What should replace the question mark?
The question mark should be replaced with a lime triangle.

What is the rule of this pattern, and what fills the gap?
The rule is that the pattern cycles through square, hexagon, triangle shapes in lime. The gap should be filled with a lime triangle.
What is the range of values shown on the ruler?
------------------------------------------------------------
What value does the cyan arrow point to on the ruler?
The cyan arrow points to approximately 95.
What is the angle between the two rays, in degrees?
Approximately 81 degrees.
------------------------------------------------------------
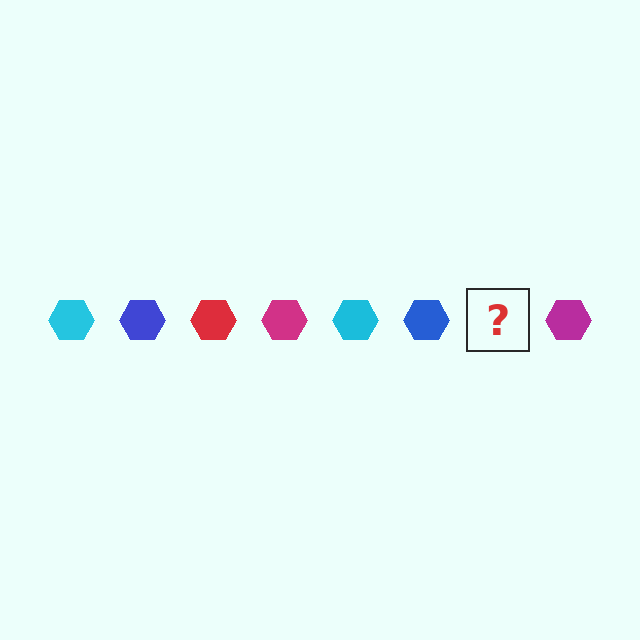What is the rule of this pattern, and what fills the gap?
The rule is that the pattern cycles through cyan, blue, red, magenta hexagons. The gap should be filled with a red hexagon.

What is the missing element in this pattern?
------------------------------------------------------------
YOUR TASK
The lines to return run from the one containing "What should replace the question mark?" down to the one containing "What is the range"; give them exactly, both included, and no others.

SOLUTION FOR THIS TASK
What should replace the question mark?
The question mark should be replaced with a lime triangle.

What is the rule of this pattern, and what fills the gap?
The rule is that the pattern cycles through square, hexagon, triangle shapes in lime. The gap should be filled with a lime triangle.
What is the range of values shown on the ruler?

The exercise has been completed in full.